=== What to work on ===
Restate each line word for word. Leave out every picture.

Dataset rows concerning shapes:
'''
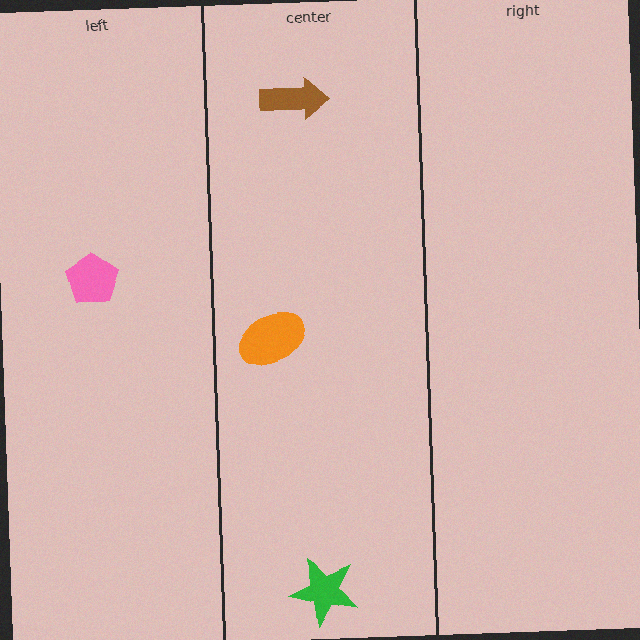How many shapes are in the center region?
3.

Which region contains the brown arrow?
The center region.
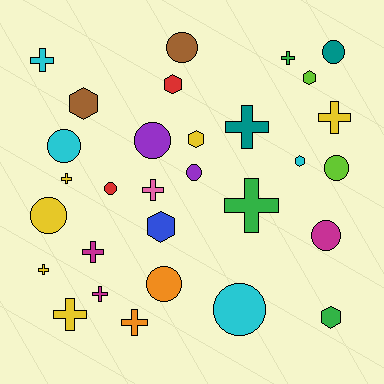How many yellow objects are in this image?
There are 6 yellow objects.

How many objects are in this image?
There are 30 objects.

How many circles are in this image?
There are 11 circles.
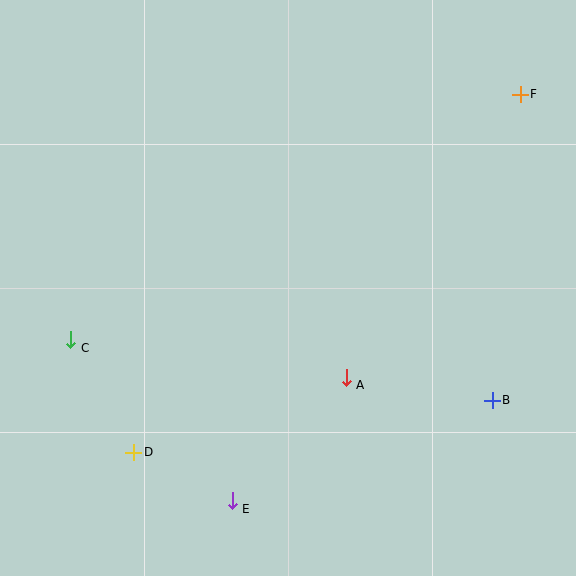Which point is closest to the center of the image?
Point A at (346, 385) is closest to the center.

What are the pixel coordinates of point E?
Point E is at (232, 509).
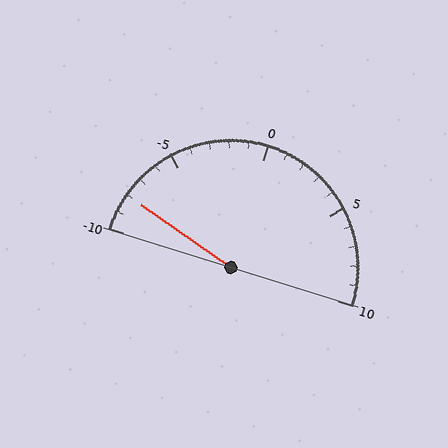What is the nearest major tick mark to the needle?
The nearest major tick mark is -10.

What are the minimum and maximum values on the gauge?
The gauge ranges from -10 to 10.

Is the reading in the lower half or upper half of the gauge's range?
The reading is in the lower half of the range (-10 to 10).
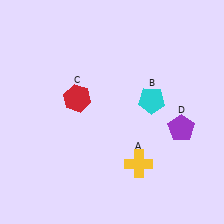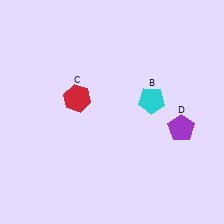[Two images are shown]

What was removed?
The yellow cross (A) was removed in Image 2.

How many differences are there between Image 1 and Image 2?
There is 1 difference between the two images.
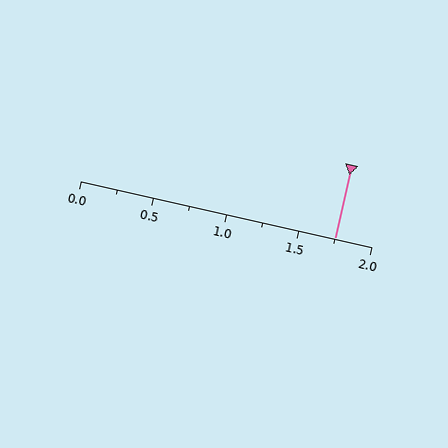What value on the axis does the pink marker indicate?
The marker indicates approximately 1.75.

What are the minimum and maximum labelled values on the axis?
The axis runs from 0.0 to 2.0.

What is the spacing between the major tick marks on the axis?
The major ticks are spaced 0.5 apart.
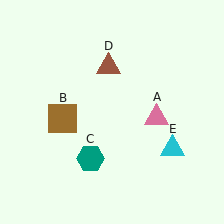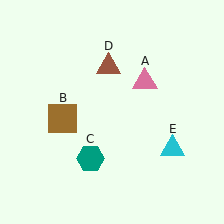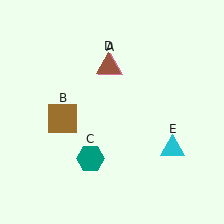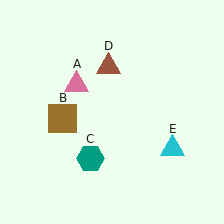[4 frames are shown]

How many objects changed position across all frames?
1 object changed position: pink triangle (object A).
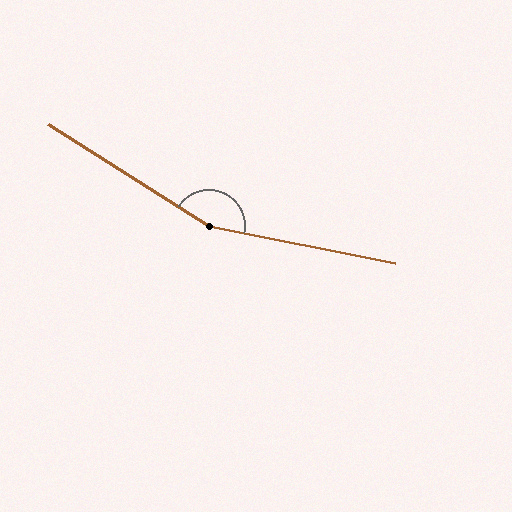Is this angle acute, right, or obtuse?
It is obtuse.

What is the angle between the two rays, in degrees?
Approximately 159 degrees.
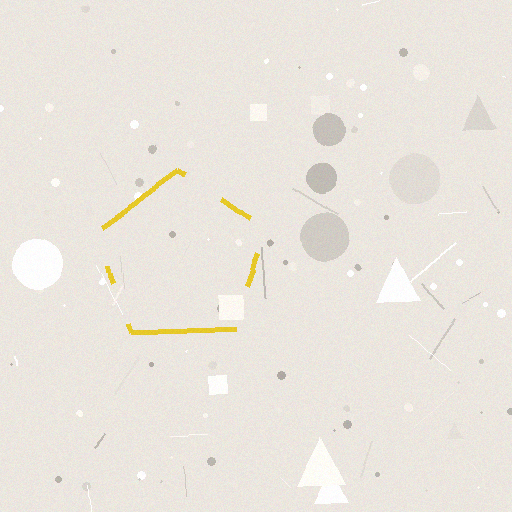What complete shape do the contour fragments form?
The contour fragments form a pentagon.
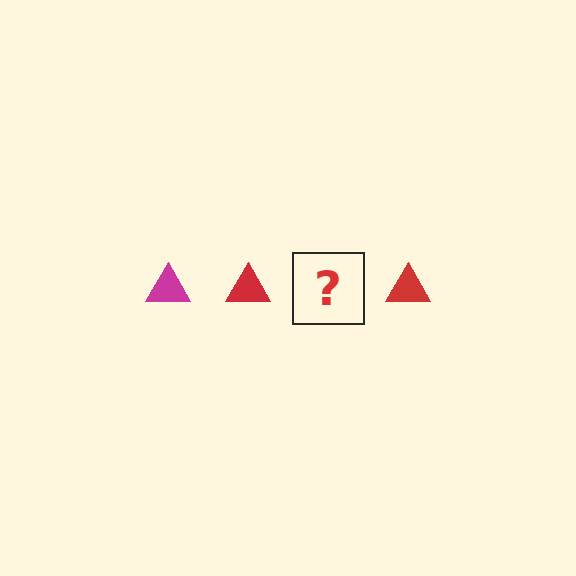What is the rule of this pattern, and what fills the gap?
The rule is that the pattern cycles through magenta, red triangles. The gap should be filled with a magenta triangle.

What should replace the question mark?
The question mark should be replaced with a magenta triangle.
'''
=== Result for this exercise ===
How many shapes are in the center region?
3.

Which region contains the brown arrow?
The center region.
How many yellow objects are in this image?
There are 6 yellow objects.

How many objects are in this image?
There are 30 objects.

How many circles are in this image?
There are 11 circles.
Which point is closest to the center of the image?
Point A at (346, 385) is closest to the center.

What are the pixel coordinates of point E?
Point E is at (232, 509).
What is the nearest major tick mark to the needle?
The nearest major tick mark is -10.

What are the minimum and maximum values on the gauge?
The gauge ranges from -10 to 10.

Is the reading in the lower half or upper half of the gauge's range?
The reading is in the lower half of the range (-10 to 10).
[Two images are shown]

What was removed?
The yellow cross (A) was removed in Image 2.

How many differences are there between Image 1 and Image 2?
There is 1 difference between the two images.
What value on the axis does the pink marker indicate?
The marker indicates approximately 1.75.

What are the minimum and maximum labelled values on the axis?
The axis runs from 0.0 to 2.0.

What is the spacing between the major tick marks on the axis?
The major ticks are spaced 0.5 apart.
[4 frames are shown]

How many objects changed position across all frames?
1 object changed position: pink triangle (object A).
Is this angle acute, right, or obtuse?
It is obtuse.

What is the angle between the two rays, in degrees?
Approximately 159 degrees.
What complete shape do the contour fragments form?
The contour fragments form a pentagon.
What is the rule of this pattern, and what fills the gap?
The rule is that the pattern cycles through magenta, red triangles. The gap should be filled with a magenta triangle.

What should replace the question mark?
The question mark should be replaced with a magenta triangle.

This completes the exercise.